[Questions regarding geometric shapes]
------------------------------------------------------------------------
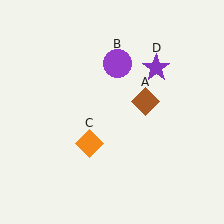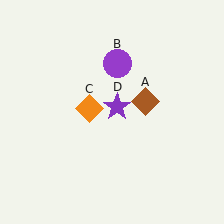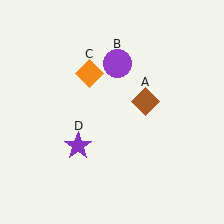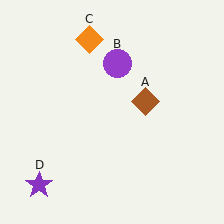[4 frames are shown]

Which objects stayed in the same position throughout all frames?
Brown diamond (object A) and purple circle (object B) remained stationary.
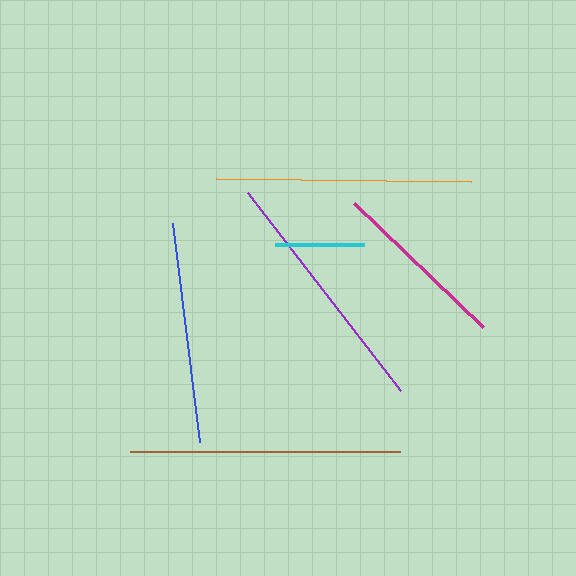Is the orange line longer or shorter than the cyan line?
The orange line is longer than the cyan line.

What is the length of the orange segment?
The orange segment is approximately 255 pixels long.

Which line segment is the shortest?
The cyan line is the shortest at approximately 89 pixels.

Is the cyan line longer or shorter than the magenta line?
The magenta line is longer than the cyan line.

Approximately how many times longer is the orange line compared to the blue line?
The orange line is approximately 1.2 times the length of the blue line.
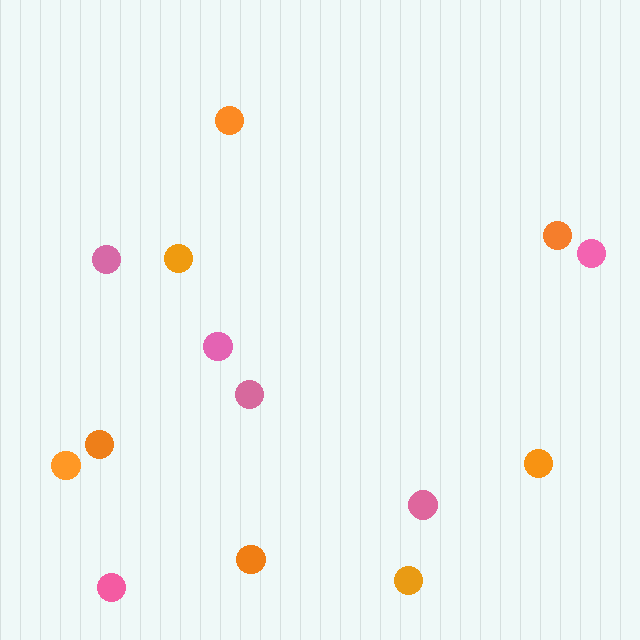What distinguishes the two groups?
There are 2 groups: one group of orange circles (8) and one group of pink circles (6).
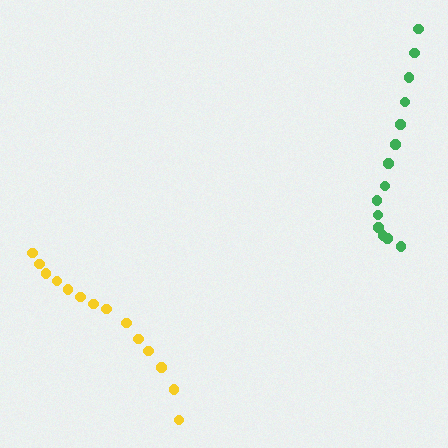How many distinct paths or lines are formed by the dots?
There are 2 distinct paths.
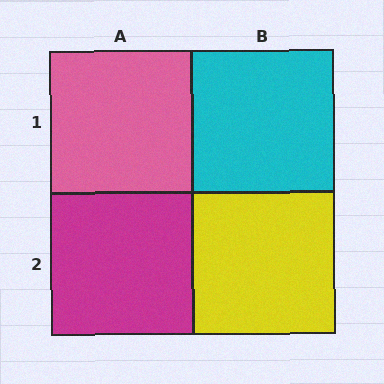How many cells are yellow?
1 cell is yellow.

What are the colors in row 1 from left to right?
Pink, cyan.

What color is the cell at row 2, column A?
Magenta.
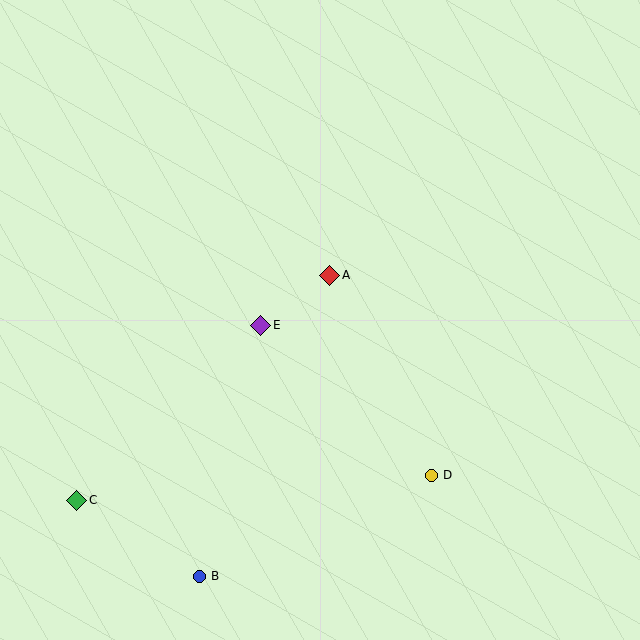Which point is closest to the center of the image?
Point A at (330, 275) is closest to the center.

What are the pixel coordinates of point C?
Point C is at (77, 500).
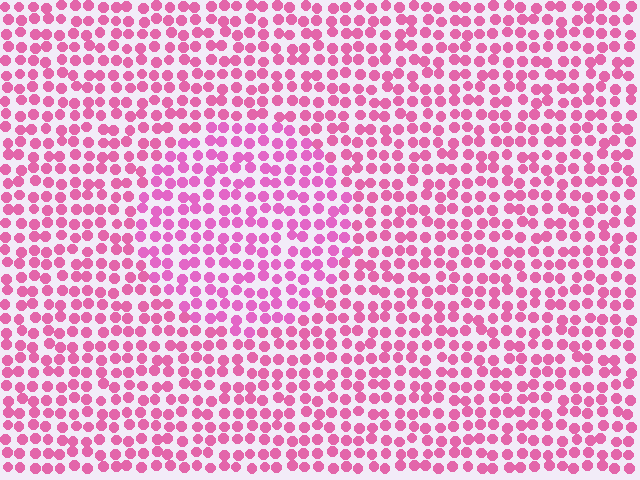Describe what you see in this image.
The image is filled with small pink elements in a uniform arrangement. A circle-shaped region is visible where the elements are tinted to a slightly different hue, forming a subtle color boundary.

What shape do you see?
I see a circle.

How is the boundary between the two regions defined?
The boundary is defined purely by a slight shift in hue (about 14 degrees). Spacing, size, and orientation are identical on both sides.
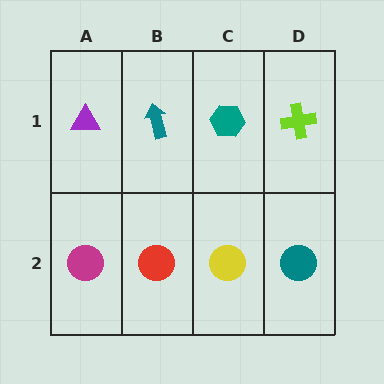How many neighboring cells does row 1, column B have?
3.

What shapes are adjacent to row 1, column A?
A magenta circle (row 2, column A), a teal arrow (row 1, column B).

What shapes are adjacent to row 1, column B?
A red circle (row 2, column B), a purple triangle (row 1, column A), a teal hexagon (row 1, column C).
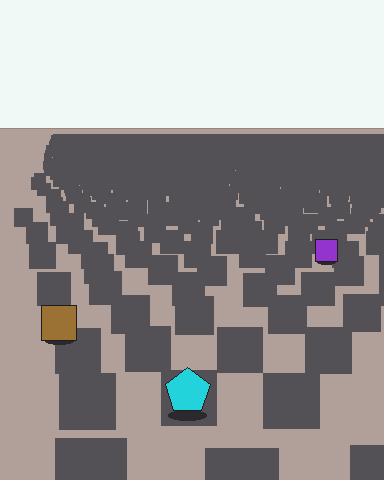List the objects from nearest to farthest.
From nearest to farthest: the cyan pentagon, the brown square, the purple square.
------------------------------------------------------------------------
■ Problem to work on
The result should be a precise copy of all the entries, free of pictures.

■ Written response
[4 frames are shown]

Which objects stayed in the same position throughout all frames?
Brown diamond (object A) and purple circle (object B) remained stationary.
Is the orange line longer or shorter than the cyan line?
The orange line is longer than the cyan line.

What is the length of the orange segment?
The orange segment is approximately 255 pixels long.

Which line segment is the shortest?
The cyan line is the shortest at approximately 89 pixels.

Is the cyan line longer or shorter than the magenta line?
The magenta line is longer than the cyan line.

Approximately how many times longer is the orange line compared to the blue line?
The orange line is approximately 1.2 times the length of the blue line.
What distinguishes the two groups?
There are 2 groups: one group of orange circles (8) and one group of pink circles (6).
How many distinct paths or lines are formed by the dots?
There are 2 distinct paths.
How many cells are yellow?
1 cell is yellow.

What are the colors in row 1 from left to right?
Pink, cyan.

What color is the cell at row 2, column A?
Magenta.
Which point is closest to the center of the image?
Point A at (330, 275) is closest to the center.

What are the pixel coordinates of point C?
Point C is at (77, 500).
Describe what you see in this image.
The image is filled with small pink elements in a uniform arrangement. A circle-shaped region is visible where the elements are tinted to a slightly different hue, forming a subtle color boundary.

What shape do you see?
I see a circle.

How is the boundary between the two regions defined?
The boundary is defined purely by a slight shift in hue (about 14 degrees). Spacing, size, and orientation are identical on both sides.
How many neighboring cells does row 1, column B have?
3.

What shapes are adjacent to row 1, column A?
A magenta circle (row 2, column A), a teal arrow (row 1, column B).

What shapes are adjacent to row 1, column B?
A red circle (row 2, column B), a purple triangle (row 1, column A), a teal hexagon (row 1, column C).
List the objects from nearest to farthest.
From nearest to farthest: the cyan pentagon, the brown square, the purple square.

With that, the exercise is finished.